RECORD EXTRACTS:
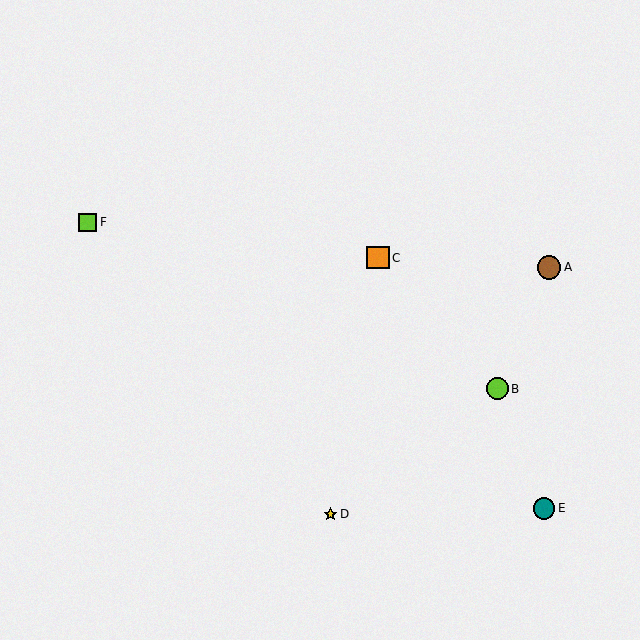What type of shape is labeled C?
Shape C is an orange square.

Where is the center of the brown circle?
The center of the brown circle is at (549, 267).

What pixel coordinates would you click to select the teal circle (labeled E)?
Click at (544, 508) to select the teal circle E.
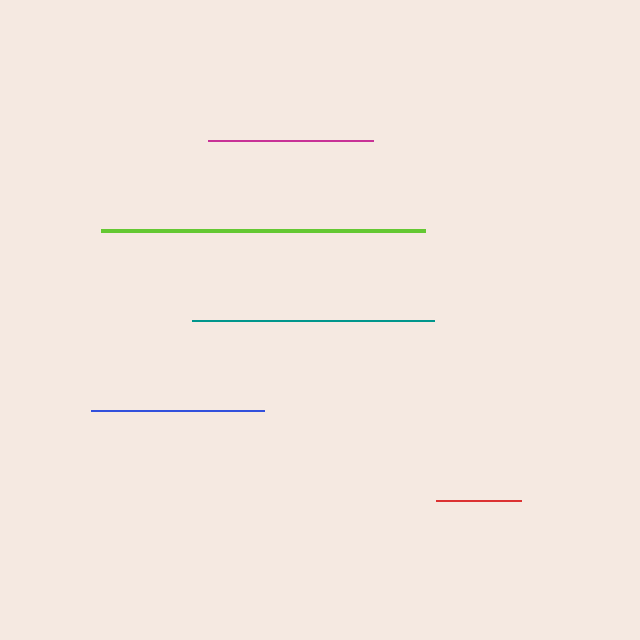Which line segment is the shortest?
The red line is the shortest at approximately 85 pixels.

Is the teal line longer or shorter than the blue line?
The teal line is longer than the blue line.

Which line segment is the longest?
The lime line is the longest at approximately 324 pixels.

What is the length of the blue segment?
The blue segment is approximately 174 pixels long.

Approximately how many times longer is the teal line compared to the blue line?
The teal line is approximately 1.4 times the length of the blue line.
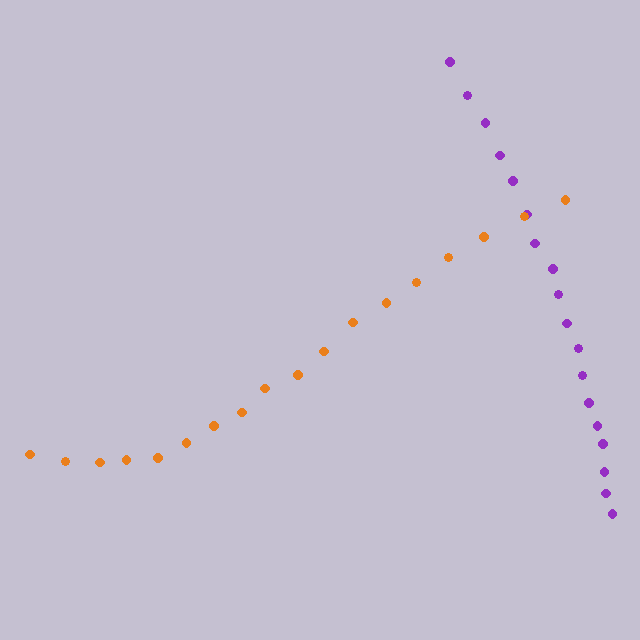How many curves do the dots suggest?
There are 2 distinct paths.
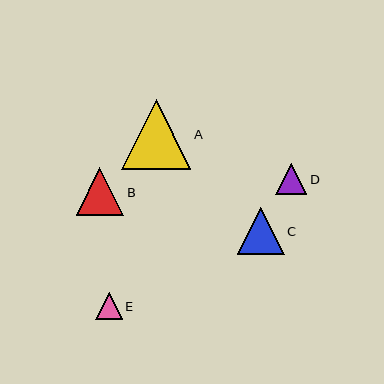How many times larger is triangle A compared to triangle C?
Triangle A is approximately 1.5 times the size of triangle C.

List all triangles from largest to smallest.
From largest to smallest: A, B, C, D, E.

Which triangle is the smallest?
Triangle E is the smallest with a size of approximately 27 pixels.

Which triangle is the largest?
Triangle A is the largest with a size of approximately 69 pixels.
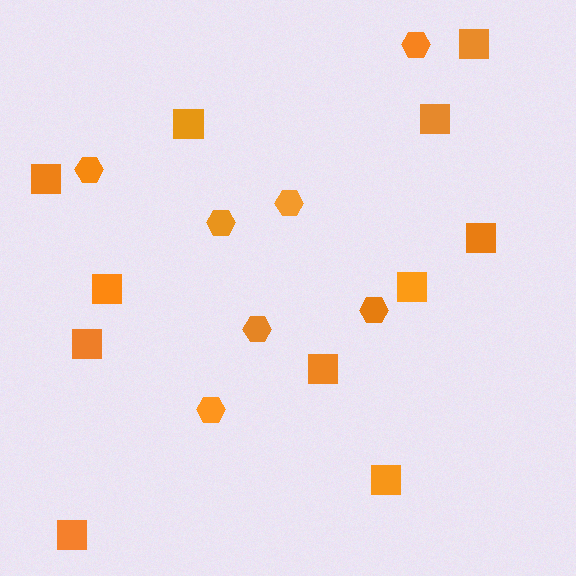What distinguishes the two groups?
There are 2 groups: one group of squares (11) and one group of hexagons (7).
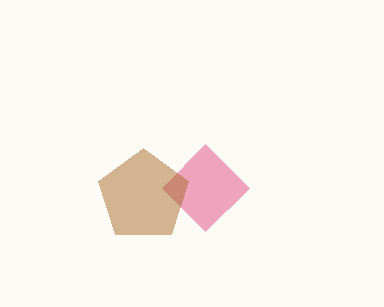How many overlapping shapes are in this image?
There are 2 overlapping shapes in the image.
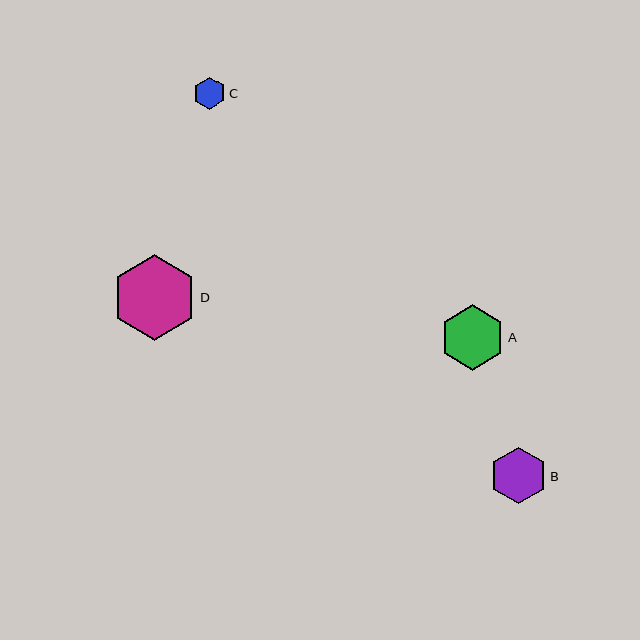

WORK REQUIRED:
Each record above is to be restated exactly, with its pictures removed from the copy.

THE REPLY:
What type of shape is labeled C?
Shape C is an orange square.

Where is the center of the brown circle?
The center of the brown circle is at (549, 267).

What pixel coordinates would you click to select the teal circle (labeled E)?
Click at (544, 508) to select the teal circle E.
Which line segment is the shortest?
The red line is the shortest at approximately 85 pixels.

Is the teal line longer or shorter than the blue line?
The teal line is longer than the blue line.

Which line segment is the longest?
The lime line is the longest at approximately 324 pixels.

What is the length of the blue segment?
The blue segment is approximately 174 pixels long.

Approximately how many times longer is the teal line compared to the blue line?
The teal line is approximately 1.4 times the length of the blue line.
How many curves do the dots suggest?
There are 2 distinct paths.
How many times larger is triangle A compared to triangle C?
Triangle A is approximately 1.5 times the size of triangle C.

List all triangles from largest to smallest.
From largest to smallest: A, B, C, D, E.

Which triangle is the smallest?
Triangle E is the smallest with a size of approximately 27 pixels.

Which triangle is the largest?
Triangle A is the largest with a size of approximately 69 pixels.
What distinguishes the two groups?
There are 2 groups: one group of squares (11) and one group of hexagons (7).
How many overlapping shapes are in this image?
There are 2 overlapping shapes in the image.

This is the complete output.